Leave out any pictures and transcribe all other data below exactly.

Entries on shapes shown in images

begin

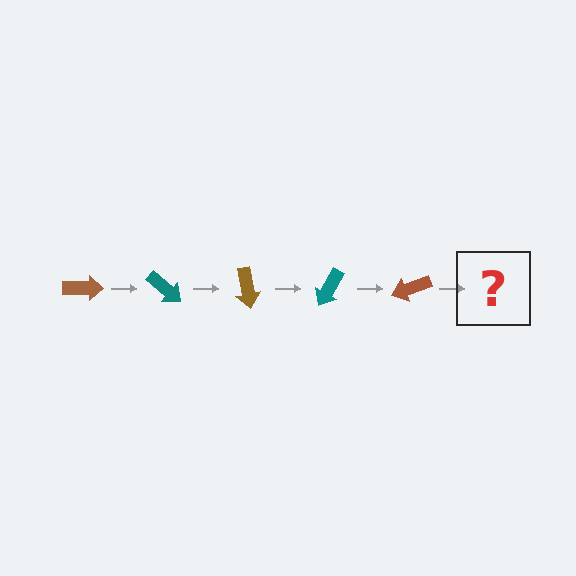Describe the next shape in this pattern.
It should be a teal arrow, rotated 200 degrees clockwise from the start.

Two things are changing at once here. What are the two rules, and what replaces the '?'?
The two rules are that it rotates 40 degrees clockwise each step and the color cycles through brown and teal. The '?' should be a teal arrow, rotated 200 degrees clockwise from the start.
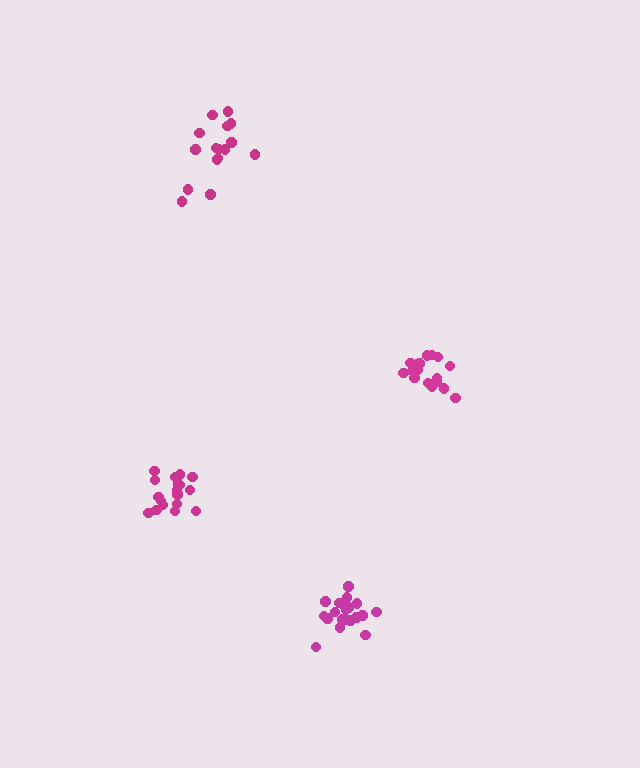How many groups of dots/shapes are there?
There are 4 groups.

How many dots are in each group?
Group 1: 20 dots, Group 2: 17 dots, Group 3: 16 dots, Group 4: 18 dots (71 total).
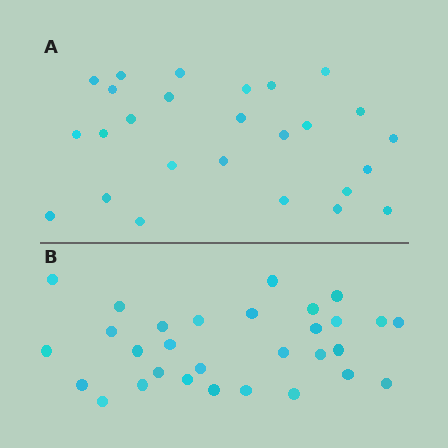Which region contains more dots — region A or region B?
Region B (the bottom region) has more dots.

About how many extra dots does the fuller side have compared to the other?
Region B has about 4 more dots than region A.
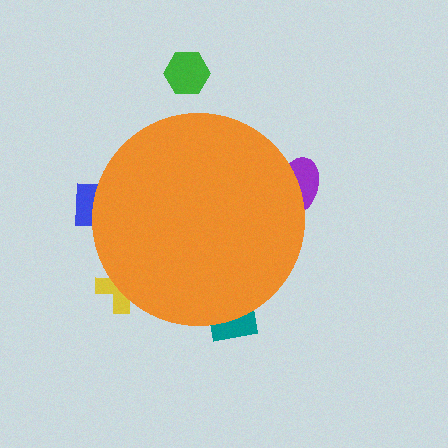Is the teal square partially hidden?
Yes, the teal square is partially hidden behind the orange circle.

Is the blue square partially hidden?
Yes, the blue square is partially hidden behind the orange circle.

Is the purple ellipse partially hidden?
Yes, the purple ellipse is partially hidden behind the orange circle.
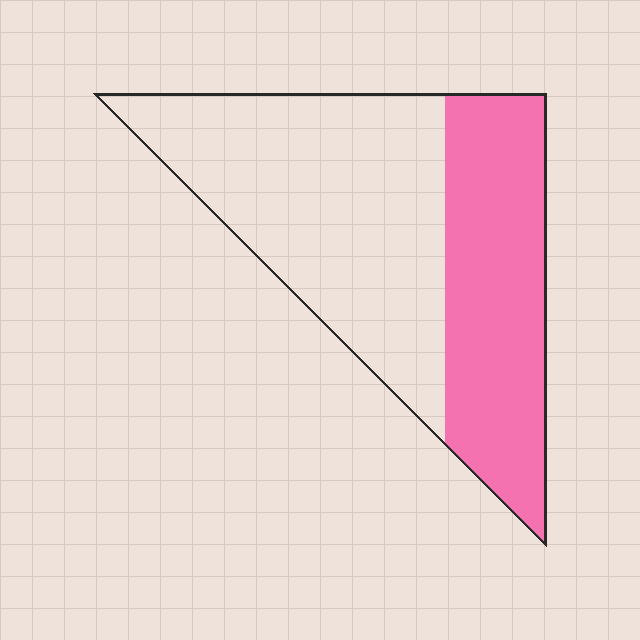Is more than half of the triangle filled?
No.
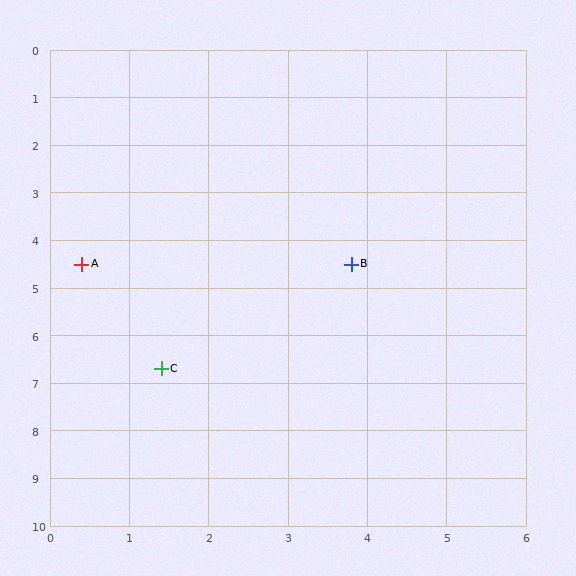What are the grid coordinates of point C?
Point C is at approximately (1.4, 6.7).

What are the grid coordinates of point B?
Point B is at approximately (3.8, 4.5).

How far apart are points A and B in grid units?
Points A and B are about 3.4 grid units apart.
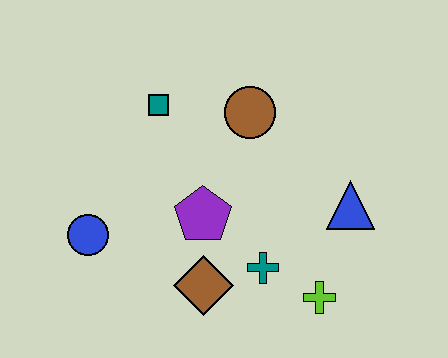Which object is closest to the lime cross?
The teal cross is closest to the lime cross.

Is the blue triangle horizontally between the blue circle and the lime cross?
No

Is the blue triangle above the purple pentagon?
Yes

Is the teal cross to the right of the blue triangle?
No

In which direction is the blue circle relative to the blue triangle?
The blue circle is to the left of the blue triangle.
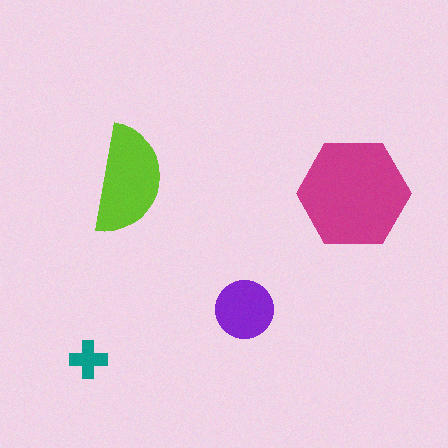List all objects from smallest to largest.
The teal cross, the purple circle, the lime semicircle, the magenta hexagon.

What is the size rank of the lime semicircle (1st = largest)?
2nd.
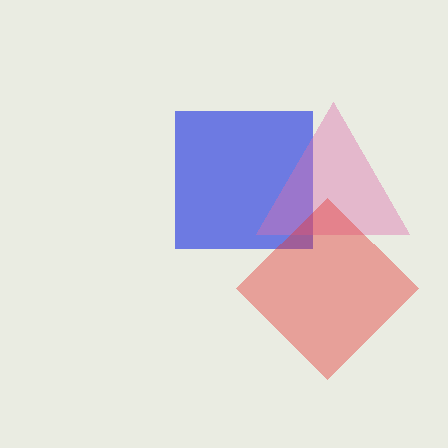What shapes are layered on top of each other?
The layered shapes are: a blue square, a pink triangle, a red diamond.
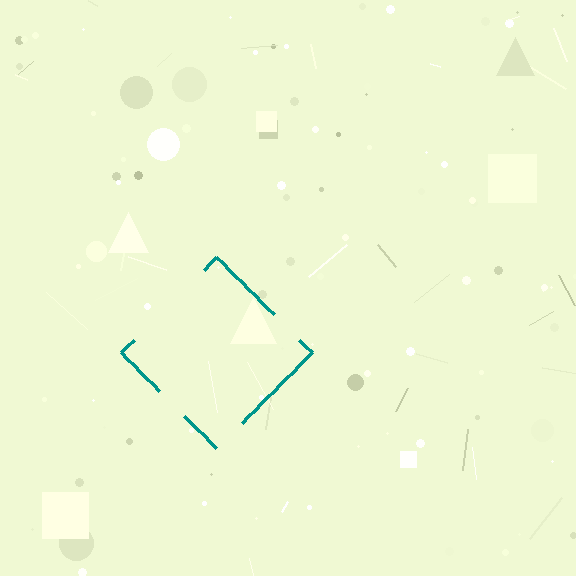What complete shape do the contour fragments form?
The contour fragments form a diamond.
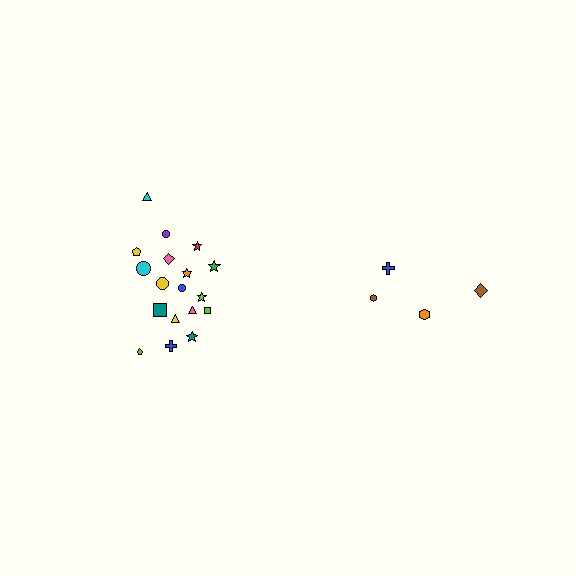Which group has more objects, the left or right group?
The left group.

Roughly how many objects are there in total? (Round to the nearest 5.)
Roughly 20 objects in total.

end

Answer:
Describe the next shape in this pattern.
It should be a teal arrow, rotated 200 degrees clockwise from the start.

Two things are changing at once here. What are the two rules, and what replaces the '?'?
The two rules are that it rotates 40 degrees clockwise each step and the color cycles through brown and teal. The '?' should be a teal arrow, rotated 200 degrees clockwise from the start.
How many groups of dots/shapes are there?
There are 4 groups.

How many dots are in each group?
Group 1: 20 dots, Group 2: 17 dots, Group 3: 16 dots, Group 4: 18 dots (71 total).
Which region contains more dots — region A or region B?
Region B (the bottom region) has more dots.

About how many extra dots does the fuller side have compared to the other?
Region B has about 4 more dots than region A.
Is the teal square partially hidden?
Yes, the teal square is partially hidden behind the orange circle.

Is the blue square partially hidden?
Yes, the blue square is partially hidden behind the orange circle.

Is the purple ellipse partially hidden?
Yes, the purple ellipse is partially hidden behind the orange circle.
Is more than half of the triangle filled?
No.
What are the grid coordinates of point C?
Point C is at approximately (1.4, 6.7).

What are the grid coordinates of point B?
Point B is at approximately (3.8, 4.5).

How far apart are points A and B in grid units?
Points A and B are about 3.4 grid units apart.
Which object is closest to the lime cross?
The teal cross is closest to the lime cross.

Is the blue triangle horizontally between the blue circle and the lime cross?
No

Is the blue triangle above the purple pentagon?
Yes

Is the teal cross to the right of the blue triangle?
No

In which direction is the blue circle relative to the blue triangle?
The blue circle is to the left of the blue triangle.
List all objects from smallest to largest.
The teal cross, the purple circle, the lime semicircle, the magenta hexagon.

What is the size rank of the lime semicircle (1st = largest)?
2nd.
What shapes are layered on top of each other?
The layered shapes are: a blue square, a pink triangle, a red diamond.
What complete shape do the contour fragments form?
The contour fragments form a diamond.
Which group has more objects, the left or right group?
The left group.

Roughly how many objects are there in total? (Round to the nearest 5.)
Roughly 20 objects in total.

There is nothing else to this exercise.